BEGIN MATERIALS PROVIDED

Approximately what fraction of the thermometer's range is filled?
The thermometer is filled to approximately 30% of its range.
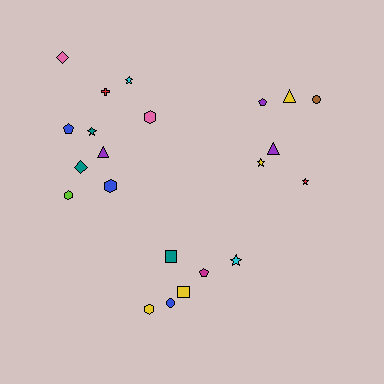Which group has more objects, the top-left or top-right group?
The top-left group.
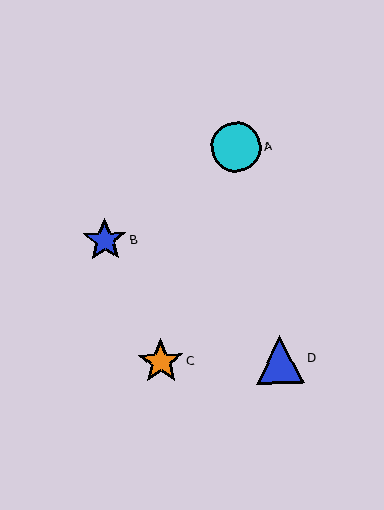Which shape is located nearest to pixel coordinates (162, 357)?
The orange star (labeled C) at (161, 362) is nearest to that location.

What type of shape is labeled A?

END MATERIALS PROVIDED
BEGIN MATERIALS PROVIDED

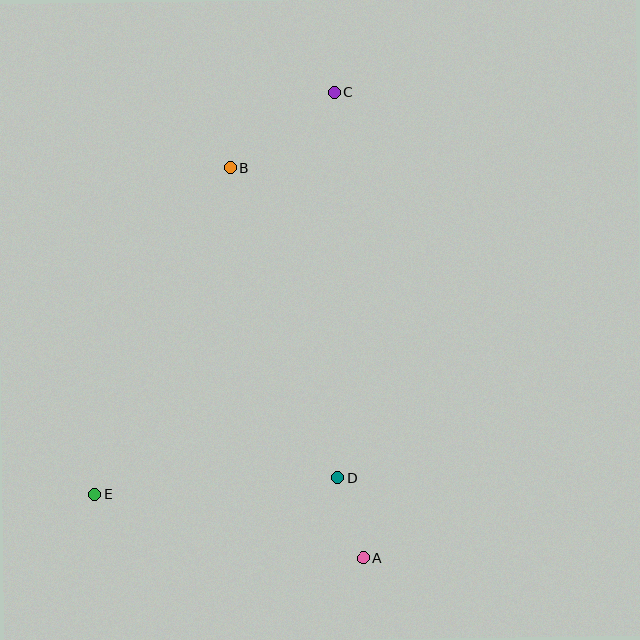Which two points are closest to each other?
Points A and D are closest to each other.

END MATERIALS PROVIDED

__INSTRUCTIONS TO FOLLOW__
Output exactly the lines from the one containing "Which group has" through the one containing "What type of shape is labeled A?", both included, and nothing else; leave out any pictures.

__FINAL RESULT__
Which group has more objects, the top-left or top-right group?
The top-left group.
Which shape is located nearest to pixel coordinates (162, 357)?
The orange star (labeled C) at (161, 362) is nearest to that location.

What type of shape is labeled A?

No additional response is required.